* start The records *

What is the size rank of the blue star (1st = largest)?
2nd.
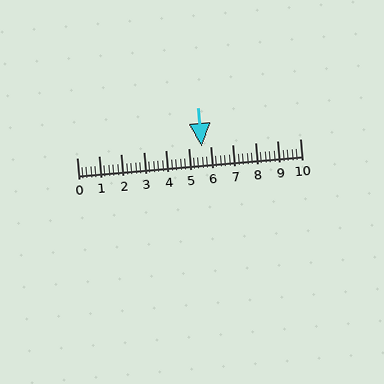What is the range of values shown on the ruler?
The ruler shows values from 0 to 10.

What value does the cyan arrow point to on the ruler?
The cyan arrow points to approximately 5.6.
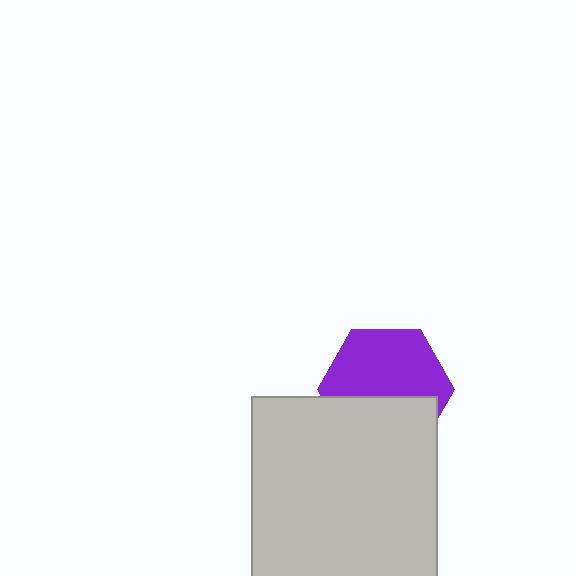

* end The records *

(Task to carry out) Return the listing above unchanged, apart from dropping its pictures.

(Response)
What is the size rank of the blue star (1st = largest)?
2nd.
What is the range of values shown on the ruler?
The ruler shows values from 0 to 10.

What value does the cyan arrow point to on the ruler?
The cyan arrow points to approximately 5.6.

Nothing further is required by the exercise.